[Shape question data]
####
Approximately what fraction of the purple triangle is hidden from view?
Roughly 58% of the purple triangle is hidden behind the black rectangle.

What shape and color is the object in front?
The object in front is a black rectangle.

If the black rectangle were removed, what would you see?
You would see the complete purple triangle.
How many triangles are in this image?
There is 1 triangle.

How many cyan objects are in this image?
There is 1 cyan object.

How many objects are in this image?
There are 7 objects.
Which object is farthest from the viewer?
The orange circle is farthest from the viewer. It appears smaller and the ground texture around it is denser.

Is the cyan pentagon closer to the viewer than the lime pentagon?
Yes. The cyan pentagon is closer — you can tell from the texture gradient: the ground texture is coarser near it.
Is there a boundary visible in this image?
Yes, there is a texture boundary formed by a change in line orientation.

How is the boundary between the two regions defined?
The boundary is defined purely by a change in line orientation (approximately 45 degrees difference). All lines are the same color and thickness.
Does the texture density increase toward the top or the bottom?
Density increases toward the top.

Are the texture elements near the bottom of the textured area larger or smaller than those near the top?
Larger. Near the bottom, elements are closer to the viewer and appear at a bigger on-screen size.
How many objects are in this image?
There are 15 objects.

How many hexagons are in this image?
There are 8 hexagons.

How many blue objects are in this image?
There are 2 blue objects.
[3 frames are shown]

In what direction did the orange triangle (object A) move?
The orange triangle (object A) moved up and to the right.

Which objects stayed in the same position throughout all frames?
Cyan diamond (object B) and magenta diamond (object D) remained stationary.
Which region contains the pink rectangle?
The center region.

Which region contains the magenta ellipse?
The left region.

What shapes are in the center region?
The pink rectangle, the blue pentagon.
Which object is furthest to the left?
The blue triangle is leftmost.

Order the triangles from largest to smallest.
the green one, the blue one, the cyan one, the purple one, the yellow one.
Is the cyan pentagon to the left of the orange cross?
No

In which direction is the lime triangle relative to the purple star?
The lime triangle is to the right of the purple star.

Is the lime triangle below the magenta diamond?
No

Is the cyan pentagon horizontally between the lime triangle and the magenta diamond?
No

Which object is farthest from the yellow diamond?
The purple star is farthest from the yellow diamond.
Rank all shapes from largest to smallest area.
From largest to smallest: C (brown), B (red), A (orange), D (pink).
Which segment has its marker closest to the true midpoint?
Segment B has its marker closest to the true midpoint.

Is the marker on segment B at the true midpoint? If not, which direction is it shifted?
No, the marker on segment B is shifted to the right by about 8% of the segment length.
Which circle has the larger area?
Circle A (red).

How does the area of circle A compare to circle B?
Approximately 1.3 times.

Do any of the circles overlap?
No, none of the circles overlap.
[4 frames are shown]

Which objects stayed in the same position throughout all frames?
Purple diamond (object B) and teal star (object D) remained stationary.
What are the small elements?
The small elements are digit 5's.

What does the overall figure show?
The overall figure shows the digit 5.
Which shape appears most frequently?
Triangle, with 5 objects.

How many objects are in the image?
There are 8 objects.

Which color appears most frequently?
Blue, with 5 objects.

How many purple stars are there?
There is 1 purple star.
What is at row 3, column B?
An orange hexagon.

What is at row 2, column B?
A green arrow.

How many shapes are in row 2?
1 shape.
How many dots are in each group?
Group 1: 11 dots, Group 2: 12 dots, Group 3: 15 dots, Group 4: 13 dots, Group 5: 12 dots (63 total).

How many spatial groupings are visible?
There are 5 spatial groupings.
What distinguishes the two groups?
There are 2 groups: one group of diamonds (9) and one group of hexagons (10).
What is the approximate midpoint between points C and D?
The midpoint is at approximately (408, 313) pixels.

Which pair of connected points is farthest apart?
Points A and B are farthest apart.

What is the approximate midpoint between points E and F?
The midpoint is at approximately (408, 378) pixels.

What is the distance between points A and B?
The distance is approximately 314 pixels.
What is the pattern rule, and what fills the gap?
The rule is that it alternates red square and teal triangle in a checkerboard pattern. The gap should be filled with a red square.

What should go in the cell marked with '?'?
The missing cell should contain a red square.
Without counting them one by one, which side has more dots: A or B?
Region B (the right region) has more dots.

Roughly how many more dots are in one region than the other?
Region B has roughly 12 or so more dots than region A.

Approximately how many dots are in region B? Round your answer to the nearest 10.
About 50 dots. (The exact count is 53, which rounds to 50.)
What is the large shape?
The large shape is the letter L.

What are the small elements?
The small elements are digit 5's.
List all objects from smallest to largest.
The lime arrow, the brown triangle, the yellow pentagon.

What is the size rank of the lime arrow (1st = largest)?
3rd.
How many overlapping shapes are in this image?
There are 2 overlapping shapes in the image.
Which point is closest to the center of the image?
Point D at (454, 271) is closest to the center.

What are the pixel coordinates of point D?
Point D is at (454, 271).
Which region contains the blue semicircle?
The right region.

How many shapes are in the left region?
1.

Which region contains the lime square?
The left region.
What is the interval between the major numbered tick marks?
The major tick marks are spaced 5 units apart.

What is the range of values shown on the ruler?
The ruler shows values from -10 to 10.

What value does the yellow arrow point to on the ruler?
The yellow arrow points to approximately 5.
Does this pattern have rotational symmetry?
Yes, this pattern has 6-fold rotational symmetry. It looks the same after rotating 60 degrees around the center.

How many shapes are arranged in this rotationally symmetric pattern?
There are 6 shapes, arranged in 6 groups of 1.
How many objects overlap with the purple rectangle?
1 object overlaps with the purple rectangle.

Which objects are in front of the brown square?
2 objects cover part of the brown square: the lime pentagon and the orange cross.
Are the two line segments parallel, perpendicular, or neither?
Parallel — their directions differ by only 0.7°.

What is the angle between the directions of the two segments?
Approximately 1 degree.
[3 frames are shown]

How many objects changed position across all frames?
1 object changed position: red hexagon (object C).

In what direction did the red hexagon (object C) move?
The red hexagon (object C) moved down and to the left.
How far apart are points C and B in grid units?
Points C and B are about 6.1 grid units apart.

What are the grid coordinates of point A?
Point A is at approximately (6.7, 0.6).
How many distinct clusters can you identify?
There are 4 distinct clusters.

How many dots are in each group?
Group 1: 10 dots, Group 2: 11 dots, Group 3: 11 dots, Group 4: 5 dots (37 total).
####
[DIRECTIONS] Output the listing above without altering a single character.

[WRITTEN RESPONSE]
Approximately what fraction of the purple triangle is hidden from view?
Roughly 58% of the purple triangle is hidden behind the black rectangle.

What shape and color is the object in front?
The object in front is a black rectangle.

If the black rectangle were removed, what would you see?
You would see the complete purple triangle.
How many triangles are in this image?
There is 1 triangle.

How many cyan objects are in this image?
There is 1 cyan object.

How many objects are in this image?
There are 7 objects.
Which object is farthest from the viewer?
The orange circle is farthest from the viewer. It appears smaller and the ground texture around it is denser.

Is the cyan pentagon closer to the viewer than the lime pentagon?
Yes. The cyan pentagon is closer — you can tell from the texture gradient: the ground texture is coarser near it.
Is there a boundary visible in this image?
Yes, there is a texture boundary formed by a change in line orientation.

How is the boundary between the two regions defined?
The boundary is defined purely by a change in line orientation (approximately 45 degrees difference). All lines are the same color and thickness.
Does the texture density increase toward the top or the bottom?
Density increases toward the top.

Are the texture elements near the bottom of the textured area larger or smaller than those near the top?
Larger. Near the bottom, elements are closer to the viewer and appear at a bigger on-screen size.
How many objects are in this image?
There are 15 objects.

How many hexagons are in this image?
There are 8 hexagons.

How many blue objects are in this image?
There are 2 blue objects.
[3 frames are shown]

In what direction did the orange triangle (object A) move?
The orange triangle (object A) moved up and to the right.

Which objects stayed in the same position throughout all frames?
Cyan diamond (object B) and magenta diamond (object D) remained stationary.
Which region contains the pink rectangle?
The center region.

Which region contains the magenta ellipse?
The left region.

What shapes are in the center region?
The pink rectangle, the blue pentagon.
Which object is furthest to the left?
The blue triangle is leftmost.

Order the triangles from largest to smallest.
the green one, the blue one, the cyan one, the purple one, the yellow one.
Is the cyan pentagon to the left of the orange cross?
No

In which direction is the lime triangle relative to the purple star?
The lime triangle is to the right of the purple star.

Is the lime triangle below the magenta diamond?
No

Is the cyan pentagon horizontally between the lime triangle and the magenta diamond?
No

Which object is farthest from the yellow diamond?
The purple star is farthest from the yellow diamond.
Rank all shapes from largest to smallest area.
From largest to smallest: C (brown), B (red), A (orange), D (pink).
Which segment has its marker closest to the true midpoint?
Segment B has its marker closest to the true midpoint.

Is the marker on segment B at the true midpoint? If not, which direction is it shifted?
No, the marker on segment B is shifted to the right by about 8% of the segment length.
Which circle has the larger area?
Circle A (red).

How does the area of circle A compare to circle B?
Approximately 1.3 times.

Do any of the circles overlap?
No, none of the circles overlap.
[4 frames are shown]

Which objects stayed in the same position throughout all frames?
Purple diamond (object B) and teal star (object D) remained stationary.
What are the small elements?
The small elements are digit 5's.

What does the overall figure show?
The overall figure shows the digit 5.
Which shape appears most frequently?
Triangle, with 5 objects.

How many objects are in the image?
There are 8 objects.

Which color appears most frequently?
Blue, with 5 objects.

How many purple stars are there?
There is 1 purple star.
What is at row 3, column B?
An orange hexagon.

What is at row 2, column B?
A green arrow.

How many shapes are in row 2?
1 shape.
How many dots are in each group?
Group 1: 11 dots, Group 2: 12 dots, Group 3: 15 dots, Group 4: 13 dots, Group 5: 12 dots (63 total).

How many spatial groupings are visible?
There are 5 spatial groupings.
What distinguishes the two groups?
There are 2 groups: one group of diamonds (9) and one group of hexagons (10).
What is the approximate midpoint between points C and D?
The midpoint is at approximately (408, 313) pixels.

Which pair of connected points is farthest apart?
Points A and B are farthest apart.

What is the approximate midpoint between points E and F?
The midpoint is at approximately (408, 378) pixels.

What is the distance between points A and B?
The distance is approximately 314 pixels.
What is the pattern rule, and what fills the gap?
The rule is that it alternates red square and teal triangle in a checkerboard pattern. The gap should be filled with a red square.

What should go in the cell marked with '?'?
The missing cell should contain a red square.
Without counting them one by one, which side has more dots: A or B?
Region B (the right region) has more dots.

Roughly how many more dots are in one region than the other?
Region B has roughly 12 or so more dots than region A.

Approximately how many dots are in region B? Round your answer to the nearest 10.
About 50 dots. (The exact count is 53, which rounds to 50.)
What is the large shape?
The large shape is the letter L.

What are the small elements?
The small elements are digit 5's.
List all objects from smallest to largest.
The lime arrow, the brown triangle, the yellow pentagon.

What is the size rank of the lime arrow (1st = largest)?
3rd.
How many overlapping shapes are in this image?
There are 2 overlapping shapes in the image.
Which point is closest to the center of the image?
Point D at (454, 271) is closest to the center.

What are the pixel coordinates of point D?
Point D is at (454, 271).
Which region contains the blue semicircle?
The right region.

How many shapes are in the left region?
1.

Which region contains the lime square?
The left region.
What is the interval between the major numbered tick marks?
The major tick marks are spaced 5 units apart.

What is the range of values shown on the ruler?
The ruler shows values from -10 to 10.

What value does the yellow arrow point to on the ruler?
The yellow arrow points to approximately 5.
Does this pattern have rotational symmetry?
Yes, this pattern has 6-fold rotational symmetry. It looks the same after rotating 60 degrees around the center.

How many shapes are arranged in this rotationally symmetric pattern?
There are 6 shapes, arranged in 6 groups of 1.
How many objects overlap with the purple rectangle?
1 object overlaps with the purple rectangle.

Which objects are in front of the brown square?
2 objects cover part of the brown square: the lime pentagon and the orange cross.
Are the two line segments parallel, perpendicular, or neither?
Parallel — their directions differ by only 0.7°.

What is the angle between the directions of the two segments?
Approximately 1 degree.
[3 frames are shown]

How many objects changed position across all frames?
1 object changed position: red hexagon (object C).

In what direction did the red hexagon (object C) move?
The red hexagon (object C) moved down and to the left.
How far apart are points C and B in grid units?
Points C and B are about 6.1 grid units apart.

What are the grid coordinates of point A?
Point A is at approximately (6.7, 0.6).
How many distinct clusters can you identify?
There are 4 distinct clusters.

How many dots are in each group?
Group 1: 10 dots, Group 2: 11 dots, Group 3: 11 dots, Group 4: 5 dots (37 total).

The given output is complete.